= RECORDS PROVIDED =
+---+
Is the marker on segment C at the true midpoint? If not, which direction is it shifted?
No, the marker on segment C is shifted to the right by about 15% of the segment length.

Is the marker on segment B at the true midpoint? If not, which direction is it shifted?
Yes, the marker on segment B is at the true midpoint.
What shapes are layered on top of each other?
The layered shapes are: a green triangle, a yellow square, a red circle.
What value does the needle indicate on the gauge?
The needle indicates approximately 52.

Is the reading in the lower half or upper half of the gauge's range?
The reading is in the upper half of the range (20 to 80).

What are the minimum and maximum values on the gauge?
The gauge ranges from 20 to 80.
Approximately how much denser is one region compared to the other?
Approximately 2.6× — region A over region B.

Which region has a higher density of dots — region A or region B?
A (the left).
+---+
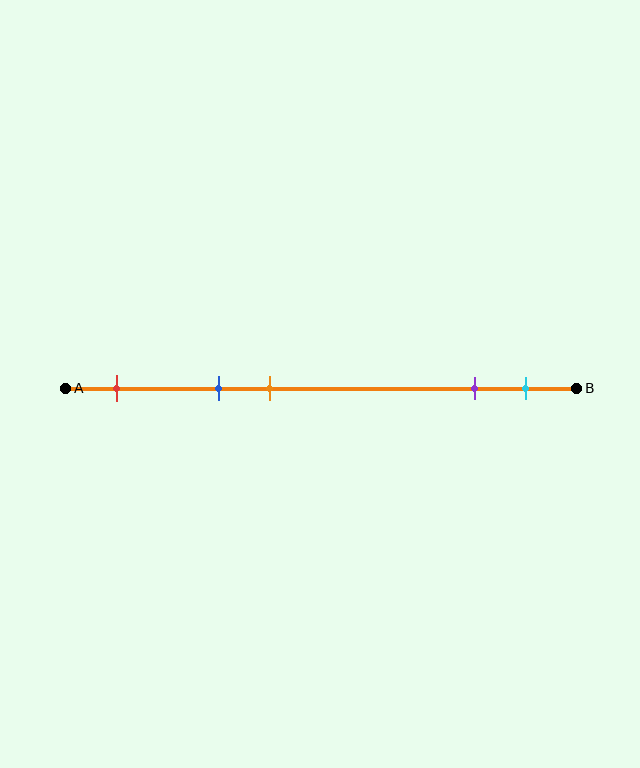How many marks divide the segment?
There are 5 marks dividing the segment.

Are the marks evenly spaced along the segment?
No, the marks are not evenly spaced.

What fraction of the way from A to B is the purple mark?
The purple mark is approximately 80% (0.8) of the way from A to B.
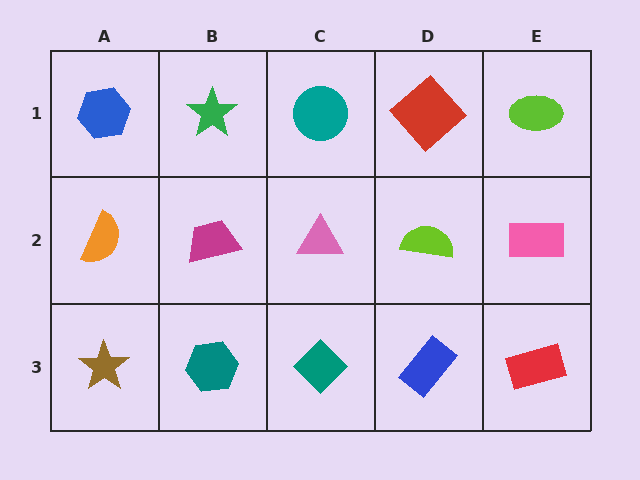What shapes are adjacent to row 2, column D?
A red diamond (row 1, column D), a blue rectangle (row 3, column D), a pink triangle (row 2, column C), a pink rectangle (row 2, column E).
+---+
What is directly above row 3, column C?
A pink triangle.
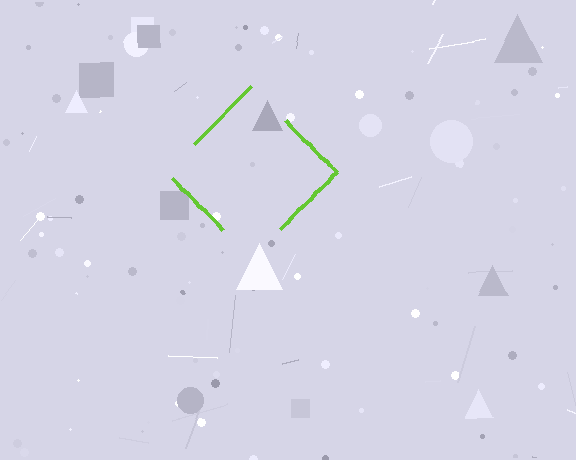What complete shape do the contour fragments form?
+---+
In the listing above, find the line containing "What is directly above row 3, column C?" and the line containing "What complete shape". Print those two lines and every line between them exactly, with no pictures.

What is directly above row 3, column C?
A pink triangle.
What complete shape do the contour fragments form?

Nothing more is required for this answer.